Task instructions
Starting at the line that contains "Approximately how many times" and stopping at the line that contains "How does the", transcribe every line of the material below exactly; pictures stay out.

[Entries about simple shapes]
☆ ☆ ☆ ☆ ☆ ☆ ☆

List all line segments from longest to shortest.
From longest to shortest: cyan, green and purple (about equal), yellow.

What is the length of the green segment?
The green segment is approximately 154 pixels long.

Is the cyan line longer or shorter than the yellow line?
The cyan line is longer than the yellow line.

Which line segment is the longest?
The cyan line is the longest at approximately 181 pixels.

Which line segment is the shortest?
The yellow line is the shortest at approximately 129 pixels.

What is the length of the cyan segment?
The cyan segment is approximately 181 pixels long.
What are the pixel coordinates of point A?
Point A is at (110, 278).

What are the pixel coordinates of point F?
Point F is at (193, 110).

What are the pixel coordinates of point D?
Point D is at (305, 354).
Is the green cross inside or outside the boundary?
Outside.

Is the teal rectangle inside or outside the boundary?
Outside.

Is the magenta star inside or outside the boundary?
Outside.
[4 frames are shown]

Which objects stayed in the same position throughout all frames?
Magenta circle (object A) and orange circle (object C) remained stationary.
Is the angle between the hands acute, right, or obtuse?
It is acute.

☆ ☆ ☆ ☆ ☆ ☆ ☆

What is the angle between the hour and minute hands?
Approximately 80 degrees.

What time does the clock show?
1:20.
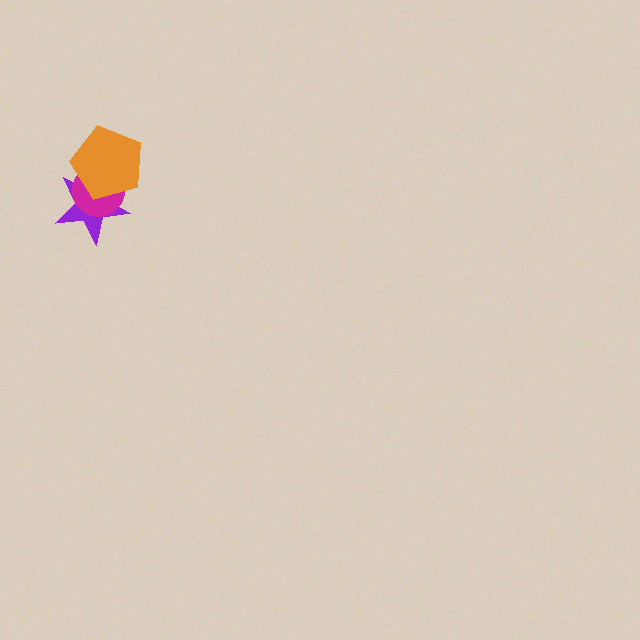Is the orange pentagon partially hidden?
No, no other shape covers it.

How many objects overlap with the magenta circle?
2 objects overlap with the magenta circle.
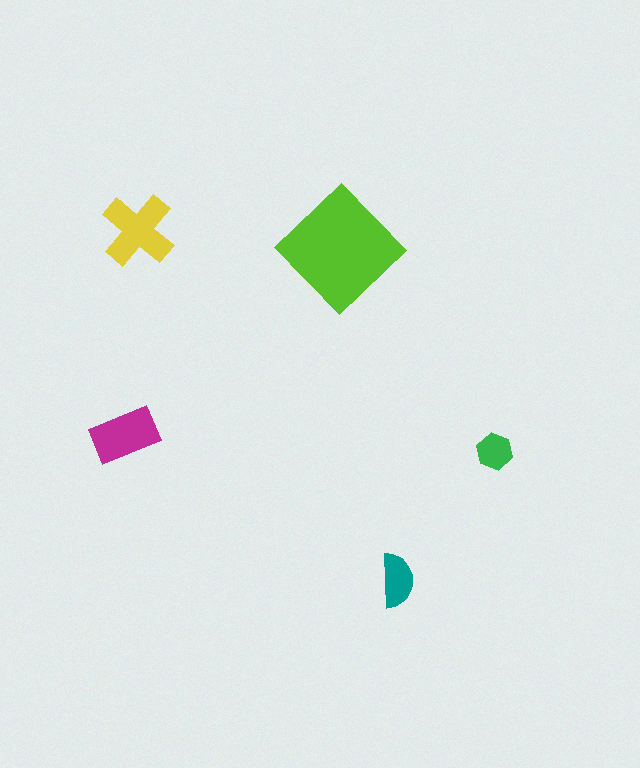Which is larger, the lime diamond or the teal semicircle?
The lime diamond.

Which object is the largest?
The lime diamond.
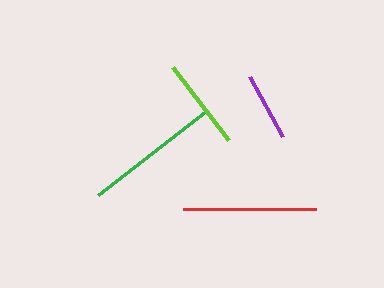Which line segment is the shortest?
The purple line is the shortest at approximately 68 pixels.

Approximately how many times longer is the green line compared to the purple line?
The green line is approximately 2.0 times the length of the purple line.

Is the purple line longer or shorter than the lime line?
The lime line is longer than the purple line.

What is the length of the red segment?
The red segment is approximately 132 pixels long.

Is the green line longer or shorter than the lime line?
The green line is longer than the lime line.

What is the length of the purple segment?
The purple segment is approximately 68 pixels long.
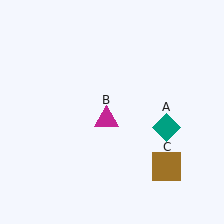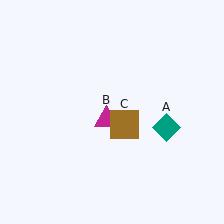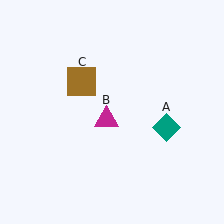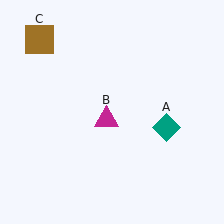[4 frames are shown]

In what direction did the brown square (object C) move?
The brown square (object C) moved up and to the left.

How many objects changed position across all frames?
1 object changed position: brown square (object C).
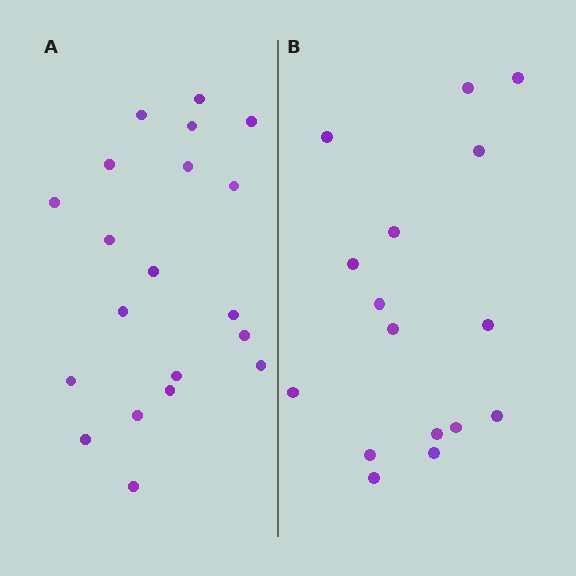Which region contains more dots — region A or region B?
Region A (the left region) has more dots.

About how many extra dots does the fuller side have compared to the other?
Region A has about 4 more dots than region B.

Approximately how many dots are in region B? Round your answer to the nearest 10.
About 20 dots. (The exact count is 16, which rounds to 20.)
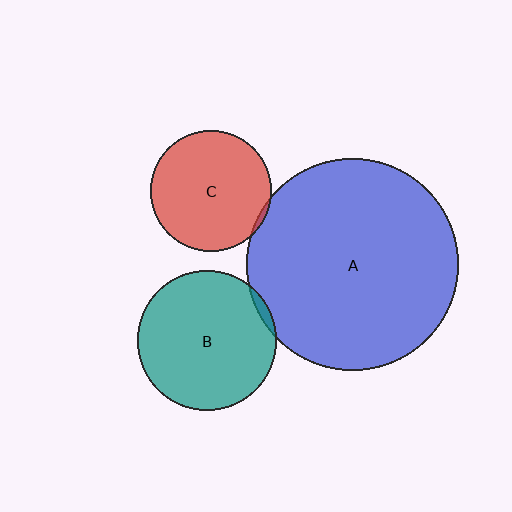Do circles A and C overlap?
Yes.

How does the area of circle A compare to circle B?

☆ ☆ ☆ ☆ ☆ ☆ ☆

Finished exercise
Approximately how many times longer is the green line compared to the purple line?
The green line is approximately 2.0 times the length of the purple line.

Is the purple line longer or shorter than the lime line?
The lime line is longer than the purple line.

What is the length of the red segment?
The red segment is approximately 132 pixels long.

Is the green line longer or shorter than the lime line?
The green line is longer than the lime line.

What is the length of the purple segment?
The purple segment is approximately 68 pixels long.
[4 frames are shown]

In what direction did the brown square (object C) move?
The brown square (object C) moved up and to the left.

How many objects changed position across all frames?
1 object changed position: brown square (object C).
Which region contains more dots — region A or region B?
Region A (the left region) has more dots.

About how many extra dots does the fuller side have compared to the other?
Region A has about 4 more dots than region B.

Approximately how many dots are in region B? Round your answer to the nearest 10.
About 20 dots. (The exact count is 16, which rounds to 20.)
Do circles A and C overlap?
Yes.

How does the area of circle A compare to circle B?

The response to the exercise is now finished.